(THE PROBLEM):
Output nothing but the lines from the one with "What are the grid coordinates of point B?" through the one with "Which angle is the largest?", including both. Leave the pictures out of the copy.

(RECORDS):

● ● ● ●

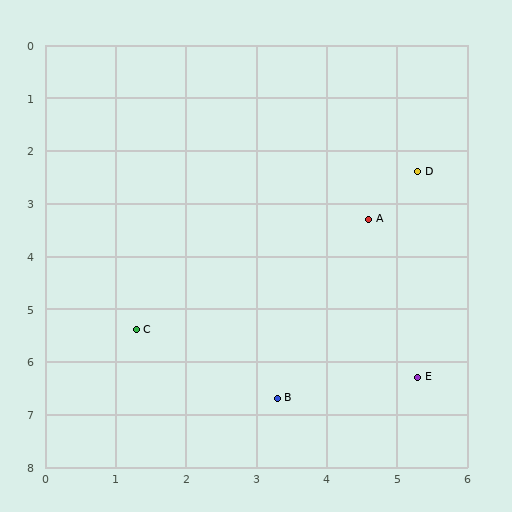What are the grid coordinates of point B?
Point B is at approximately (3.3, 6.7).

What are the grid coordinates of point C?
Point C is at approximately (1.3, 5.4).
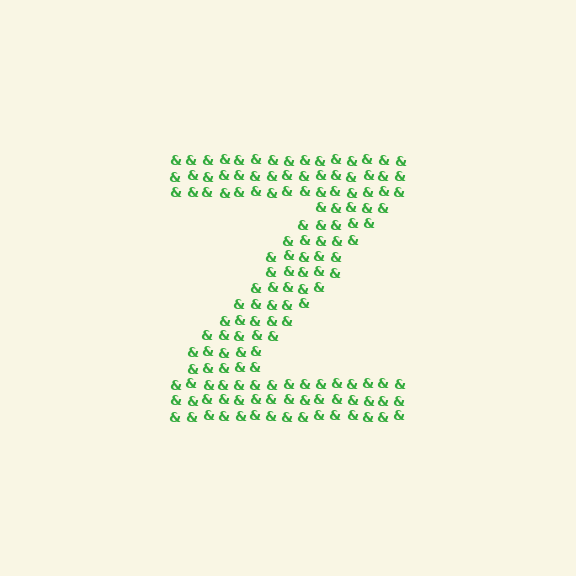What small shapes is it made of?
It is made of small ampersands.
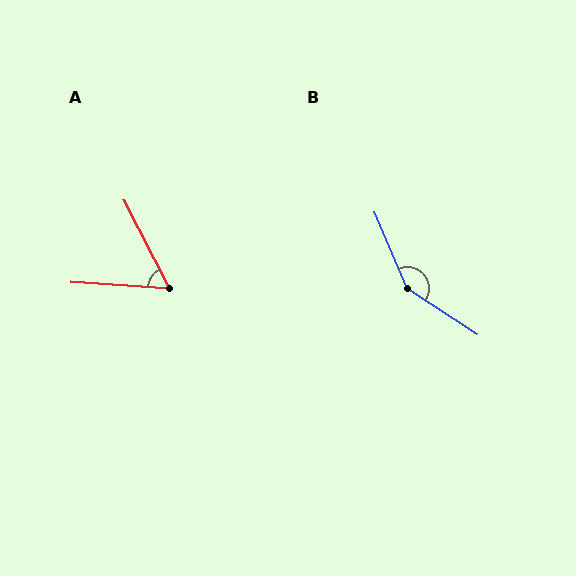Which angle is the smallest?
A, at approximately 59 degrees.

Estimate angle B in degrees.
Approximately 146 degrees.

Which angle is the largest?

● ● ● ●

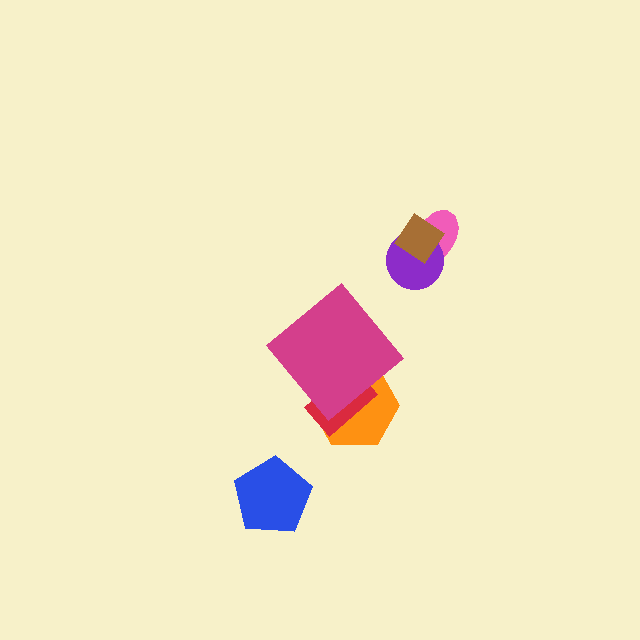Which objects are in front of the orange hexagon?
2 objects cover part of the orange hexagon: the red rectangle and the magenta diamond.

● ● ● ●

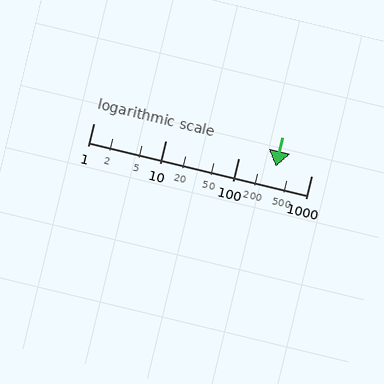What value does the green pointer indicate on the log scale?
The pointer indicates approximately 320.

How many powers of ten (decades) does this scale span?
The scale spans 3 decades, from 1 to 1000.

● ● ● ●

(COMPLETED EXERCISE):
What are the grid coordinates of point B?
Point B is at approximately (3.3, 6.7).

What are the grid coordinates of point C?
Point C is at approximately (1.3, 5.4).
What small shapes is it made of?
It is made of small ampersands.
Which angle is the smallest?
A, at approximately 59 degrees.

Estimate angle B in degrees.
Approximately 146 degrees.

Which angle is the largest?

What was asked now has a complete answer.